** Start of Given data **

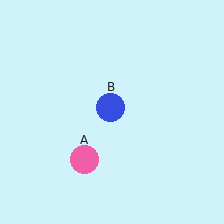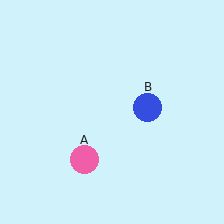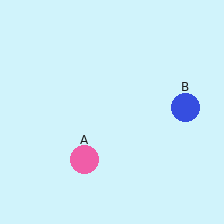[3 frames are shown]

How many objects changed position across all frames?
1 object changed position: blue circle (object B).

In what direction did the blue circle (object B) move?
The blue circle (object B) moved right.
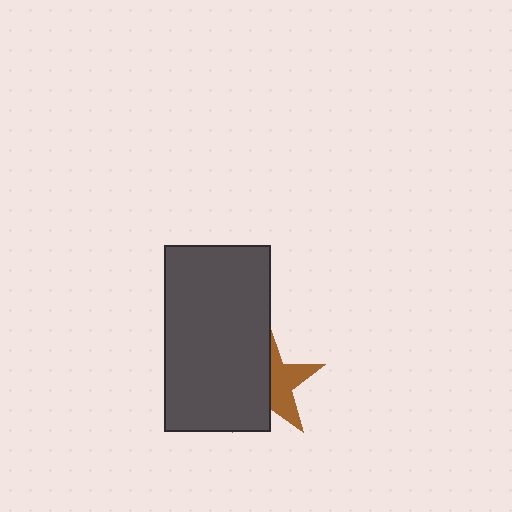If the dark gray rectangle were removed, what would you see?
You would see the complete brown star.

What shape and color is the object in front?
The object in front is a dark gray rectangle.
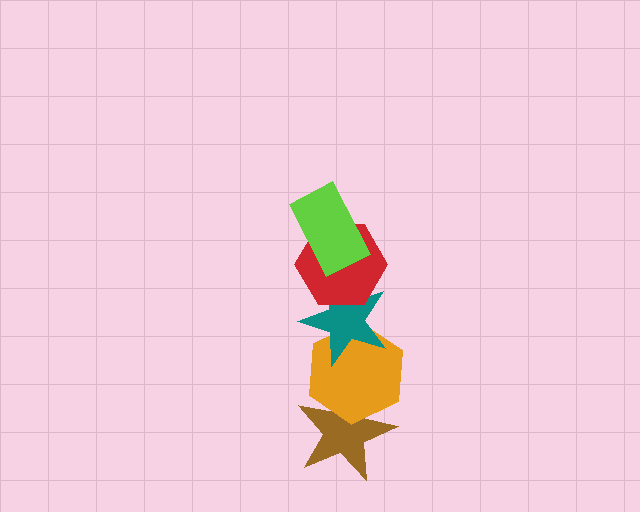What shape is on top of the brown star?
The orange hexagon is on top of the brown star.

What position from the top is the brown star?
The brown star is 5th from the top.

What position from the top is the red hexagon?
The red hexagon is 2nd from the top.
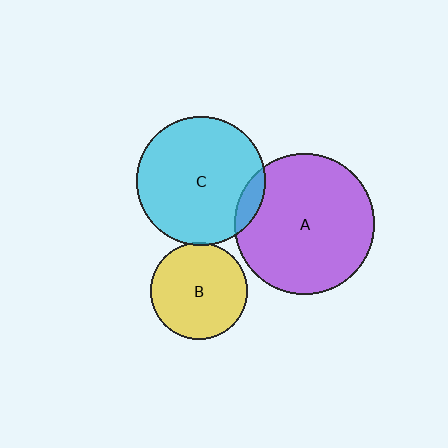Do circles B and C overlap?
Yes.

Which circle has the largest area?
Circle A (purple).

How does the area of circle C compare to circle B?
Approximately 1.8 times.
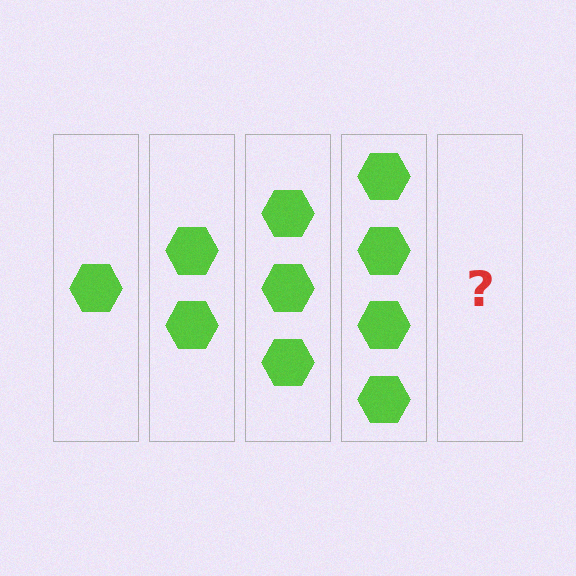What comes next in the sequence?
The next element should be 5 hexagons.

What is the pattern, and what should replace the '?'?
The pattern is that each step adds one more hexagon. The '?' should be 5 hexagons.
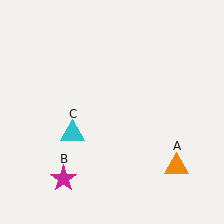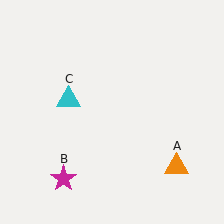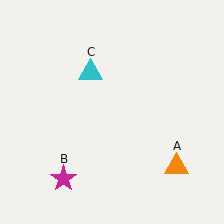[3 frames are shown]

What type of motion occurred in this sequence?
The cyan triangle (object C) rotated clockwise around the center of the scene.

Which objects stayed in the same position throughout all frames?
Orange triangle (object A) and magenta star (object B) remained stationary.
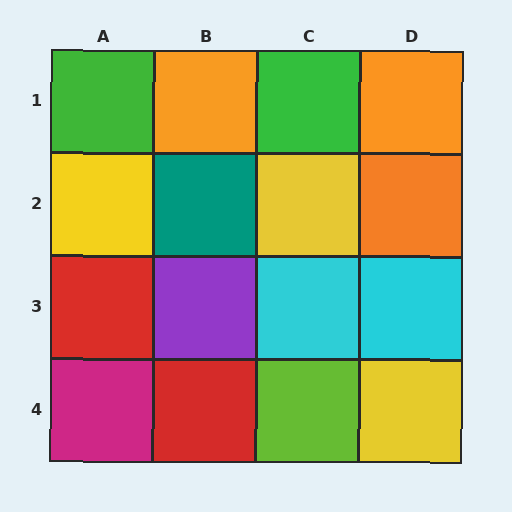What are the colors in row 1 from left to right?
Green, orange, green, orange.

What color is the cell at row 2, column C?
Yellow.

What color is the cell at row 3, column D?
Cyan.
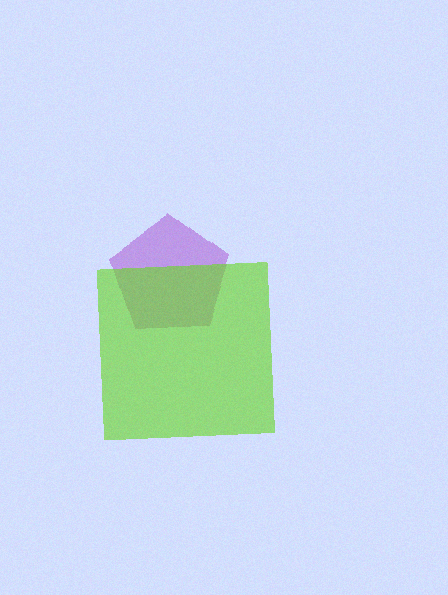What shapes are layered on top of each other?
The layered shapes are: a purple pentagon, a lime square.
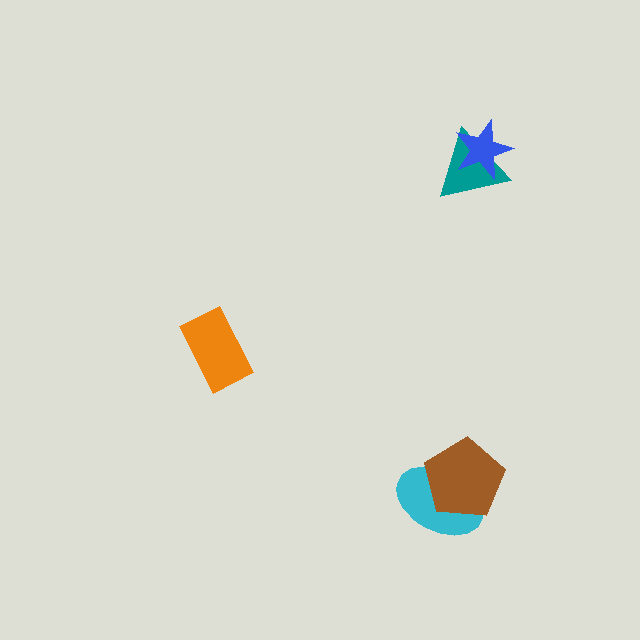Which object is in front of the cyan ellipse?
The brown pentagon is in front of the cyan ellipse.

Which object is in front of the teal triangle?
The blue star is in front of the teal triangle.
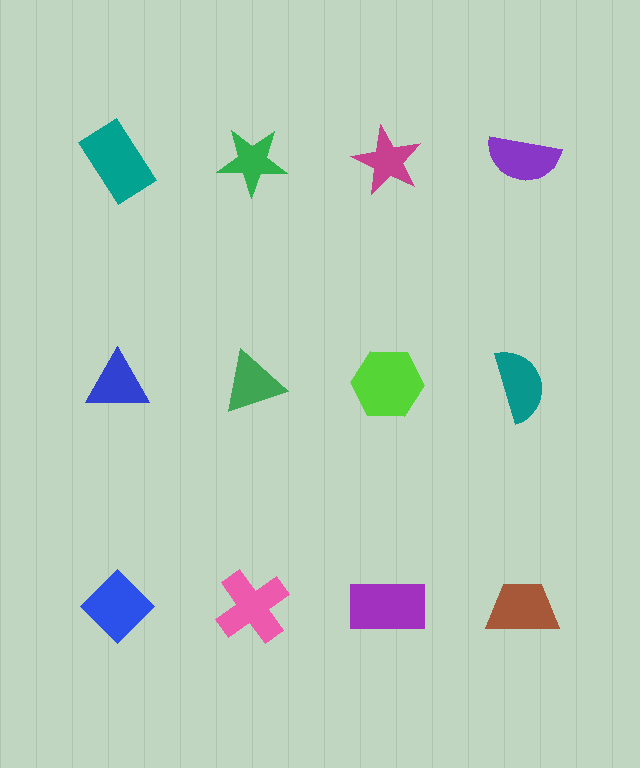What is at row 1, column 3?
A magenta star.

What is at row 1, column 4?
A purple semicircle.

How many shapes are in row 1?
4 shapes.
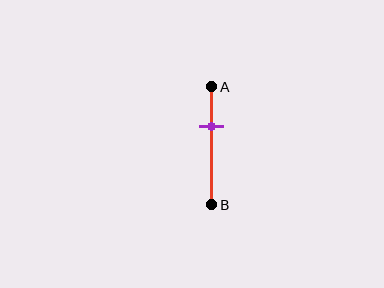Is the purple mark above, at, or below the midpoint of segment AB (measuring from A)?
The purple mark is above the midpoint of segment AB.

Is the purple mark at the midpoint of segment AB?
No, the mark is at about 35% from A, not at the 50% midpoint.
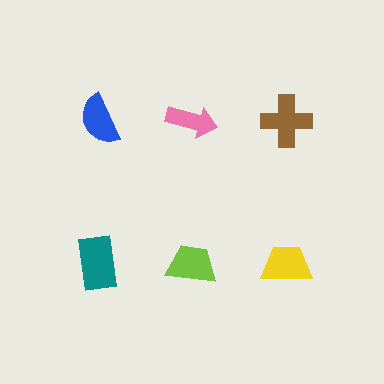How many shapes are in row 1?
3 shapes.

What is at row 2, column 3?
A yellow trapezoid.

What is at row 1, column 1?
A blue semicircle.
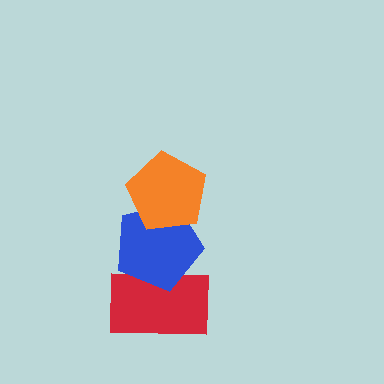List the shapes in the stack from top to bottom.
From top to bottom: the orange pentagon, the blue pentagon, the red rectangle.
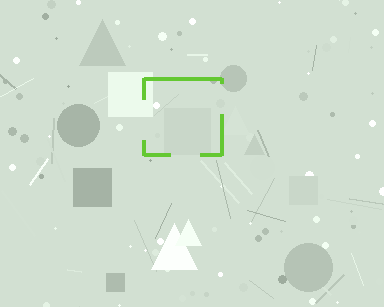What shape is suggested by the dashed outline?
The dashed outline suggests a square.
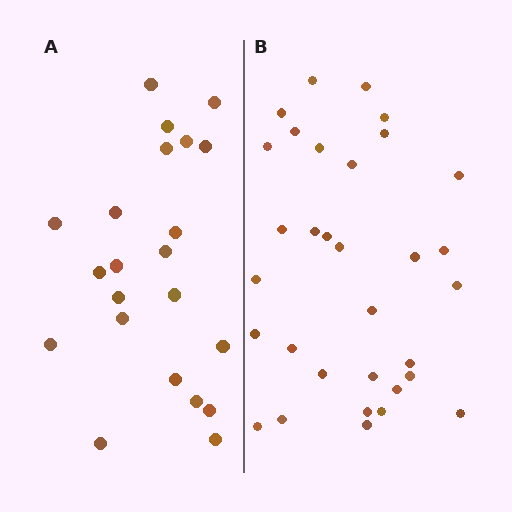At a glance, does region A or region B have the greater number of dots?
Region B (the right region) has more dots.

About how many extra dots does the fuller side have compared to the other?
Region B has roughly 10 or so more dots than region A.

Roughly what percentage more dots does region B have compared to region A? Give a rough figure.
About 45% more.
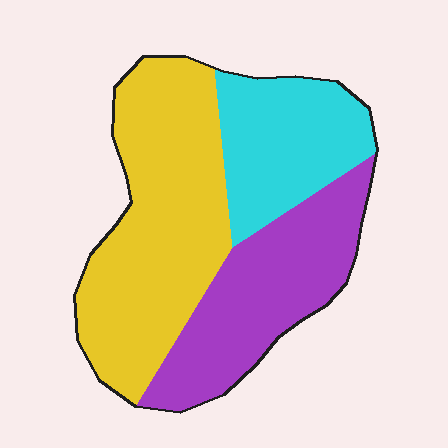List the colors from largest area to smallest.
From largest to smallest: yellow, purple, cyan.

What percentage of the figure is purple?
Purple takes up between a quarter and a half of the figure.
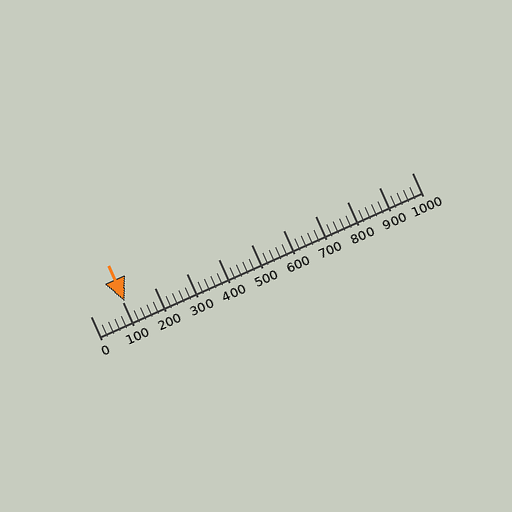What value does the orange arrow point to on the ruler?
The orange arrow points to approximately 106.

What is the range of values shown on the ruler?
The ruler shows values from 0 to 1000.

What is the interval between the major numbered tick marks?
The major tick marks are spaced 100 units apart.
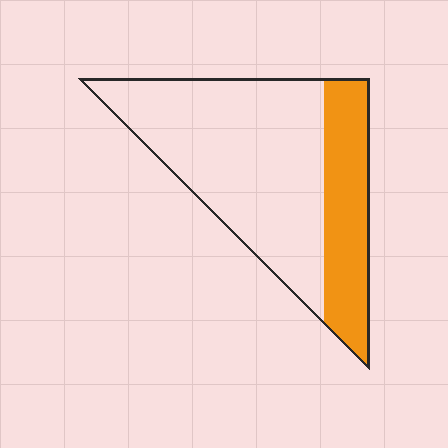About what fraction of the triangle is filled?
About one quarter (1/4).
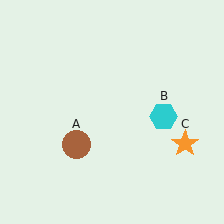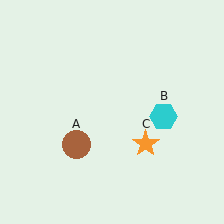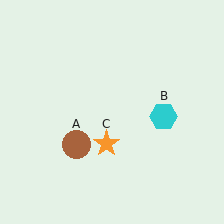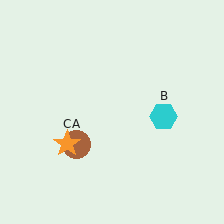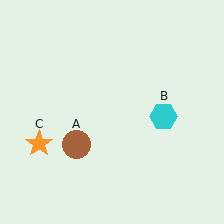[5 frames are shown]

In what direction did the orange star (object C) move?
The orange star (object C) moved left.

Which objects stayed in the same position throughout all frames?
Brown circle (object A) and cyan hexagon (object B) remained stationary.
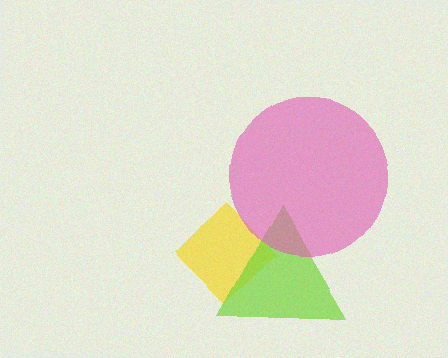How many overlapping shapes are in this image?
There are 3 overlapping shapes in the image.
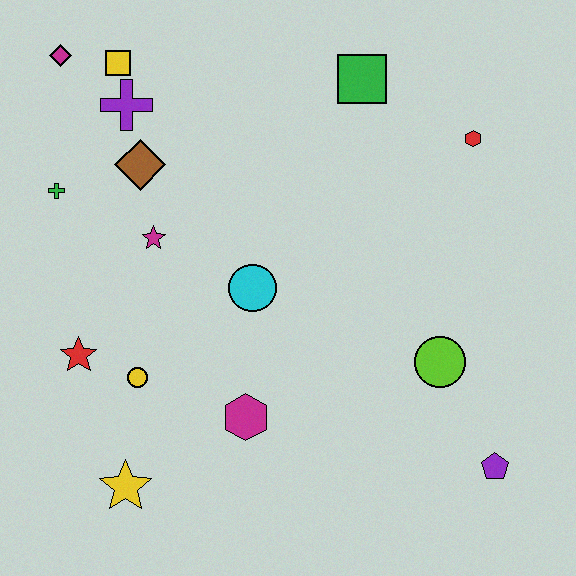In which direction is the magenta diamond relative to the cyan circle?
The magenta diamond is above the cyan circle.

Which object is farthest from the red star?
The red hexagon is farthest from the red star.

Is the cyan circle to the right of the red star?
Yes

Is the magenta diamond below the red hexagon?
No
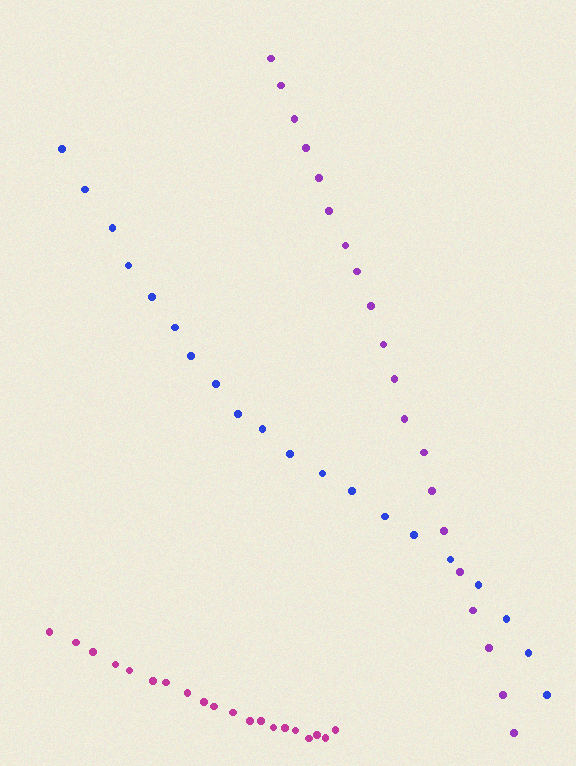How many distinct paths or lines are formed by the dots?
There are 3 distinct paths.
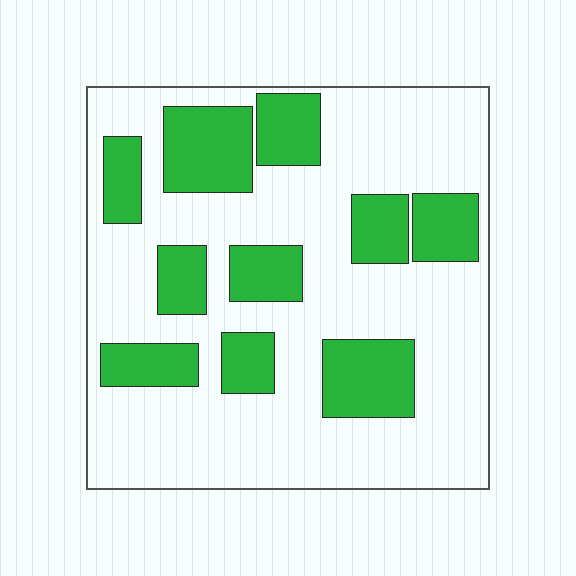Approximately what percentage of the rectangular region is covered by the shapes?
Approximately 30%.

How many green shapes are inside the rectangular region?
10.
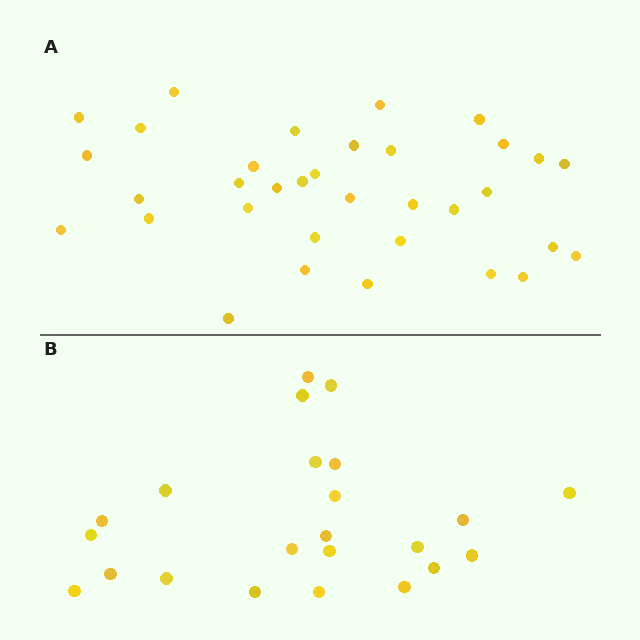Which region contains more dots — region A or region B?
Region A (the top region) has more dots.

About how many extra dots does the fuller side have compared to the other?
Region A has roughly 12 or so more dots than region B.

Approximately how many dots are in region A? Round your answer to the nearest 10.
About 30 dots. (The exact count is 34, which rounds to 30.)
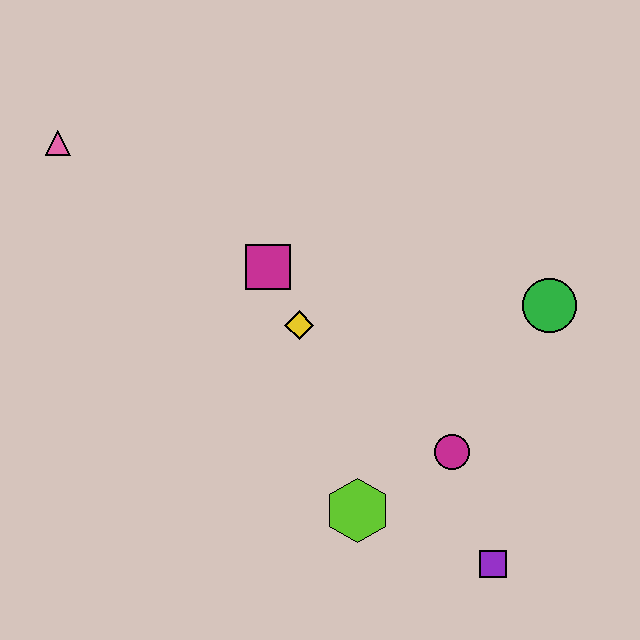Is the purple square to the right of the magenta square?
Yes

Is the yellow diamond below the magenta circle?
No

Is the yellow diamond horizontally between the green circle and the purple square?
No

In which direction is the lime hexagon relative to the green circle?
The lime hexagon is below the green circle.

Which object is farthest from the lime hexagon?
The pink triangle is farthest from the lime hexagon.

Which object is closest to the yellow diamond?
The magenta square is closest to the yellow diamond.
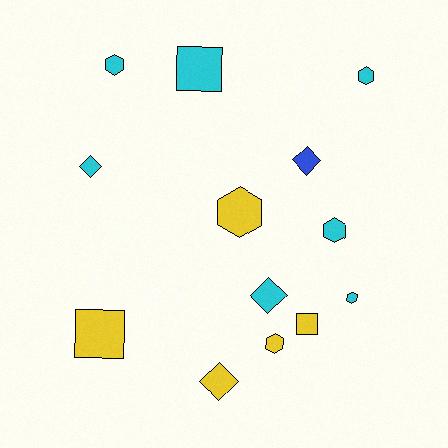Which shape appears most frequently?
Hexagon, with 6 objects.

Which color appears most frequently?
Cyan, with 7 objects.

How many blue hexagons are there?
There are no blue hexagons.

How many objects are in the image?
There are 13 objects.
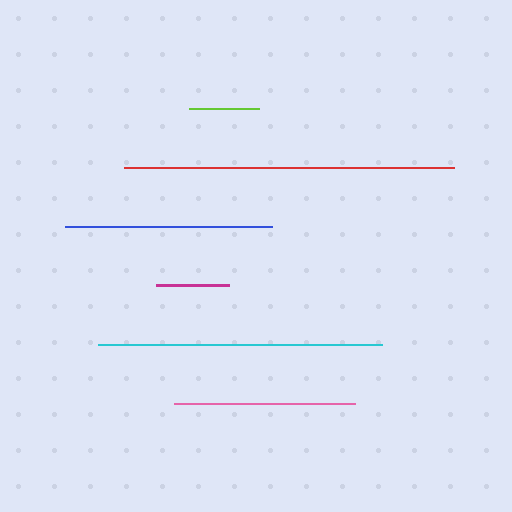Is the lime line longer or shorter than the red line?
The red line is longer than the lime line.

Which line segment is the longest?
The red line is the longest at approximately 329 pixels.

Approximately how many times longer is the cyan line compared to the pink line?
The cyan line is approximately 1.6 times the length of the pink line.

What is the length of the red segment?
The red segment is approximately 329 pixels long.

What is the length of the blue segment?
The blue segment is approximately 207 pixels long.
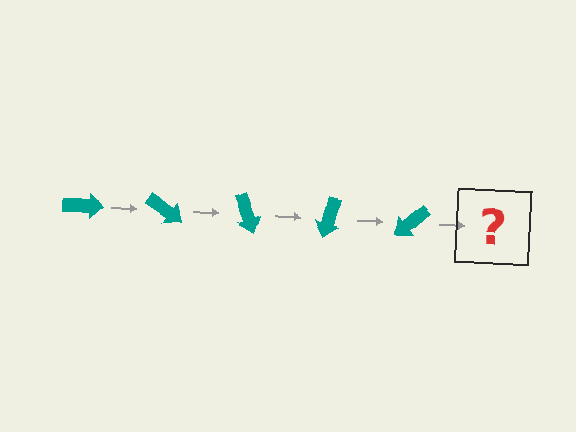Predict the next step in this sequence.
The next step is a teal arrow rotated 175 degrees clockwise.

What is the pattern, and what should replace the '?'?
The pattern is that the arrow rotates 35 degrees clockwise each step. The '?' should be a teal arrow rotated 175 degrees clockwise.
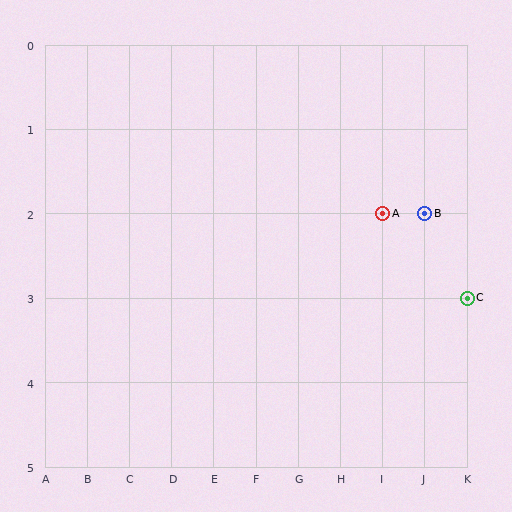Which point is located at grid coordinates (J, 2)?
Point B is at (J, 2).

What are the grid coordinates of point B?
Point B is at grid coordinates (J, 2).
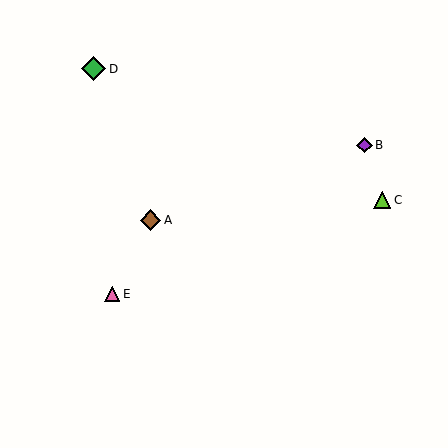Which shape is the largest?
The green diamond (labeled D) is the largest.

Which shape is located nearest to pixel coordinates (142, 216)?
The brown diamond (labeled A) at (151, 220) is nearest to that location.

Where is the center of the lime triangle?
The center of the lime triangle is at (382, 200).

** End of Given data **

Challenge: Set down exactly the lines above, from the line containing "Roughly what percentage" through the line containing "[5 frames are shown]". Skip the pictures.

Expected output:
Roughly what percentage more dots does region B have compared to region A? Give a rough figure.
About 45% more.
List the colors from largest area to smallest.
From largest to smallest: yellow, purple, cyan.

What percentage of the figure is purple?
Purple takes up between a quarter and a half of the figure.
What value does the orange arrow point to on the ruler?
The orange arrow points to approximately 106.

What is the range of values shown on the ruler?
The ruler shows values from 0 to 1000.

What is the interval between the major numbered tick marks?
The major tick marks are spaced 100 units apart.
About what fraction of the triangle is filled?
About one quarter (1/4).
[5 frames are shown]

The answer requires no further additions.